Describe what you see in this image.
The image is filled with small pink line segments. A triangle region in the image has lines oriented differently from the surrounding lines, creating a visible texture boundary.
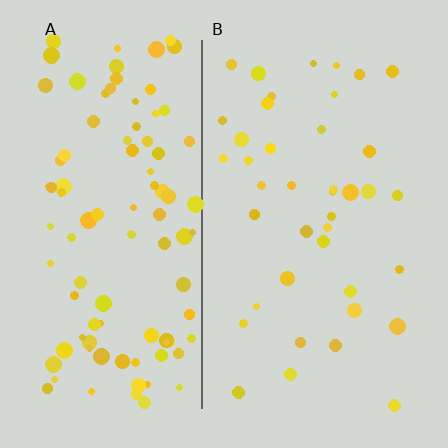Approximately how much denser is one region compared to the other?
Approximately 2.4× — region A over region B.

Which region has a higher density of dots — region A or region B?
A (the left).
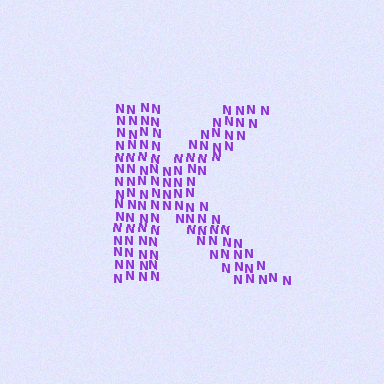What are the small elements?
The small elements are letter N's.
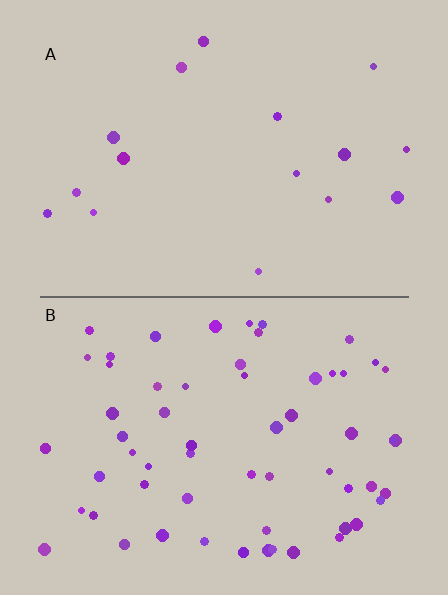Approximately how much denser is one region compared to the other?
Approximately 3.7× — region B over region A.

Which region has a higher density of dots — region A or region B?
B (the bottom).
---
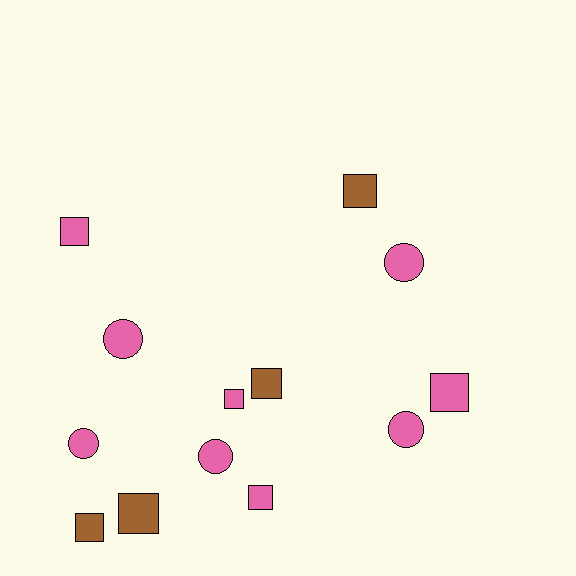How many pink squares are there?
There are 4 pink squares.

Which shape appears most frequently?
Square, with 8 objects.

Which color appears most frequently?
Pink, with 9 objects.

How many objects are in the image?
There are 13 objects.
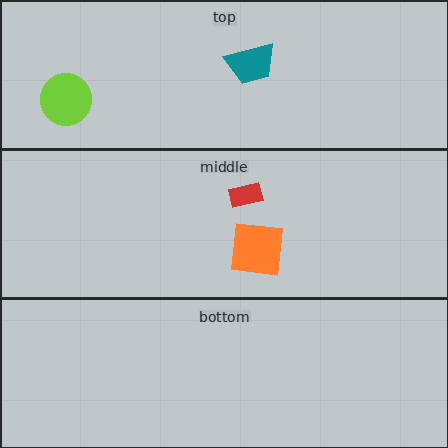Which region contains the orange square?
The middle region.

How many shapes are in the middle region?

:: STATED PROBLEM ::
Set down the lines running from the one with "Which color appears most frequently?" through the one with "How many shapes are in the middle region?", both ends kept, exactly and with no pictures.

:: SOLUTION TO THE EXERCISE ::
Which color appears most frequently?
Pink, with 9 objects.

How many objects are in the image?
There are 13 objects.
Which region contains the orange square?
The middle region.

How many shapes are in the middle region?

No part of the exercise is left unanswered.